- What the task requires: Among the entries below, one stretch runs from the line that contains "Of circles A" through the line that contains "How does the". Repeat that stretch exactly, ends included, and only that.

- Stored data:

* start *

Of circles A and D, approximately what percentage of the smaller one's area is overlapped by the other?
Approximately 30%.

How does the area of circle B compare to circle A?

* end *
* start *

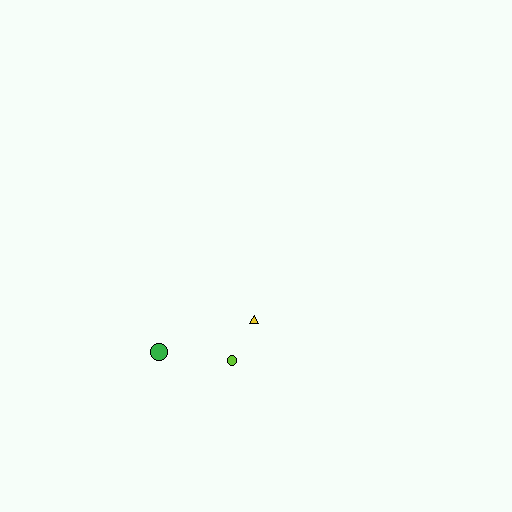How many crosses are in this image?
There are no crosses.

* end *

- Result of this task:
Of circles A and D, approximately what percentage of the smaller one's area is overlapped by the other?
Approximately 30%.

How does the area of circle B compare to circle A?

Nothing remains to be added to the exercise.